▸ REQUIRED TASK
Set down, please, exactly the lines below that run from the line with "What is the size" to the line with "What are the pixel coordinates of point B?", both lines included.

(Records from a dataset)
________________

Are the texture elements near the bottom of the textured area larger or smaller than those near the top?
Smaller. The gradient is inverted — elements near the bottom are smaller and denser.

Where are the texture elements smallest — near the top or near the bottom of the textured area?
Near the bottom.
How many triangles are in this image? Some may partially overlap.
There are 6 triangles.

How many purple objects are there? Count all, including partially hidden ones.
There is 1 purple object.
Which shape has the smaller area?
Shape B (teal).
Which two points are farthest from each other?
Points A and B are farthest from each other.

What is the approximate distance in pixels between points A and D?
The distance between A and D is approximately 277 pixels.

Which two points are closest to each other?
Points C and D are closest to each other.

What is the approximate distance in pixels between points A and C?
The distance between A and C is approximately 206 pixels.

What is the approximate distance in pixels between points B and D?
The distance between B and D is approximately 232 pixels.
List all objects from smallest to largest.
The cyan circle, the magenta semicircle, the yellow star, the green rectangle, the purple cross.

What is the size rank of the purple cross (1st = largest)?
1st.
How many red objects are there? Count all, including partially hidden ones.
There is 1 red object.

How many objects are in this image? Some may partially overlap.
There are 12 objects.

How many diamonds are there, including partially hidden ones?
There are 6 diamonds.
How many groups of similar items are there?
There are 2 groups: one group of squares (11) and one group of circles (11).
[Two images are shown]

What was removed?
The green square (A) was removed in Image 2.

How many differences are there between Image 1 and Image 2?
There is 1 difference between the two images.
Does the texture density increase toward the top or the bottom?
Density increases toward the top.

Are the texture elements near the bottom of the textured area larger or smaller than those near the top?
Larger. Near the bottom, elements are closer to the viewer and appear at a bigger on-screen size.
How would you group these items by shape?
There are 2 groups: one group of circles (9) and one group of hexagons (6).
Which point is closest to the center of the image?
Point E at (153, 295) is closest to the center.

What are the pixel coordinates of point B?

________________

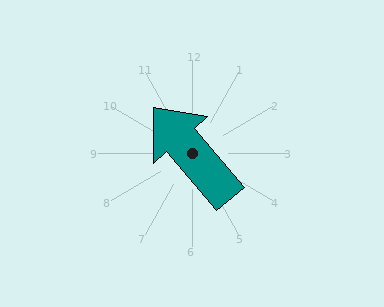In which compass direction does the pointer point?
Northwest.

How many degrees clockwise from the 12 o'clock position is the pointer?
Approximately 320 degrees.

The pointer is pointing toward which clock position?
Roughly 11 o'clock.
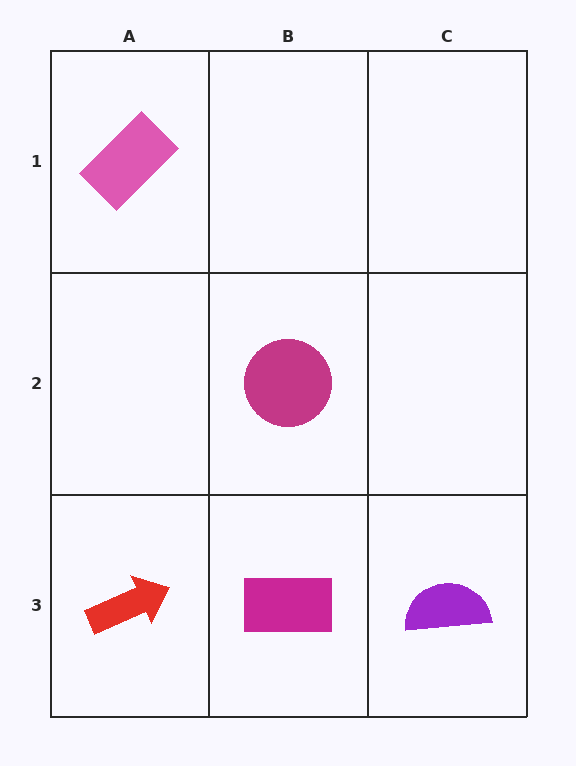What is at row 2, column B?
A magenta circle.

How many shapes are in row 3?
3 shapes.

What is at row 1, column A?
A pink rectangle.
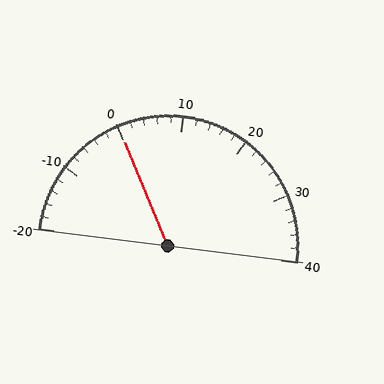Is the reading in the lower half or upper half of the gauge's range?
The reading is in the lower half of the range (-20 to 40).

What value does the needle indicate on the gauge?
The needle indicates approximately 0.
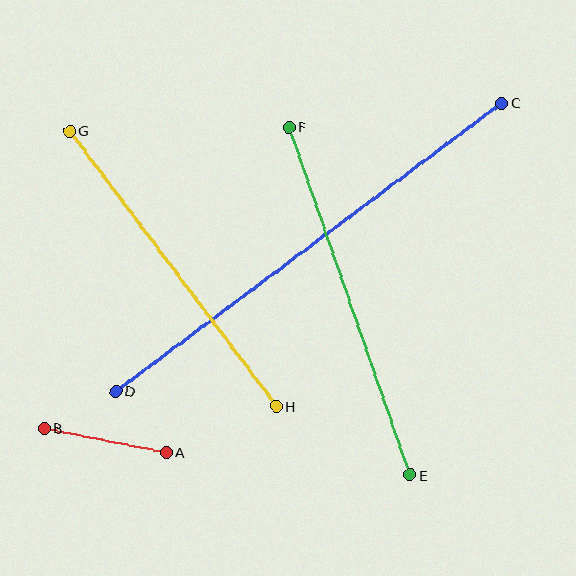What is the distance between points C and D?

________________

▸ EXERCISE RESPONSE
What is the size rank of the purple cross (1st = largest)?
1st.
How many red objects are there? Count all, including partially hidden ones.
There is 1 red object.

How many objects are in this image? Some may partially overlap.
There are 12 objects.

How many diamonds are there, including partially hidden ones?
There are 6 diamonds.
How many groups of similar items are there?
There are 2 groups: one group of squares (11) and one group of circles (11).
[Two images are shown]

What was removed?
The green square (A) was removed in Image 2.

How many differences are there between Image 1 and Image 2?
There is 1 difference between the two images.
Does the texture density increase toward the top or the bottom?
Density increases toward the top.

Are the texture elements near the bottom of the textured area larger or smaller than those near the top?
Larger. Near the bottom, elements are closer to the viewer and appear at a bigger on-screen size.
How would you group these items by shape?
There are 2 groups: one group of circles (9) and one group of hexagons (6).
Which point is closest to the center of the image?
Point E at (153, 295) is closest to the center.

What are the pixel coordinates of point B?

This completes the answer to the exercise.